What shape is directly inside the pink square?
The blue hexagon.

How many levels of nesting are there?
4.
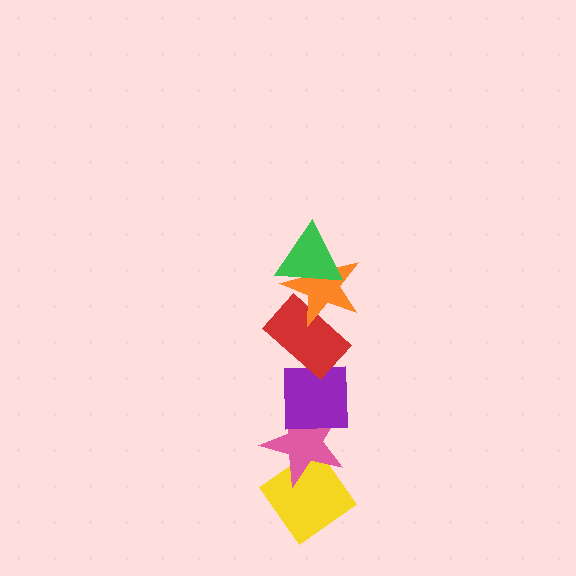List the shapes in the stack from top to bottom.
From top to bottom: the green triangle, the orange star, the red rectangle, the purple square, the pink star, the yellow diamond.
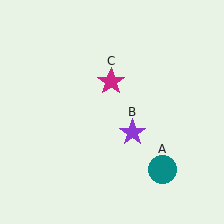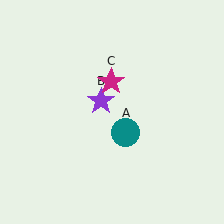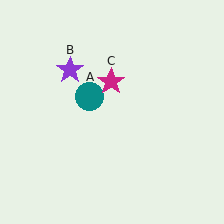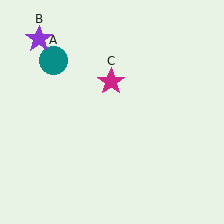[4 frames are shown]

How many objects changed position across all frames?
2 objects changed position: teal circle (object A), purple star (object B).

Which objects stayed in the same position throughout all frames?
Magenta star (object C) remained stationary.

+ + + + +

## WHAT YOU SHOULD DO:
Give back exactly the lines beginning at the one with "Which objects stayed" and ending at the final line of the material; both boundary lines belong in it.

## REPLY TO THE TASK:
Which objects stayed in the same position throughout all frames?
Magenta star (object C) remained stationary.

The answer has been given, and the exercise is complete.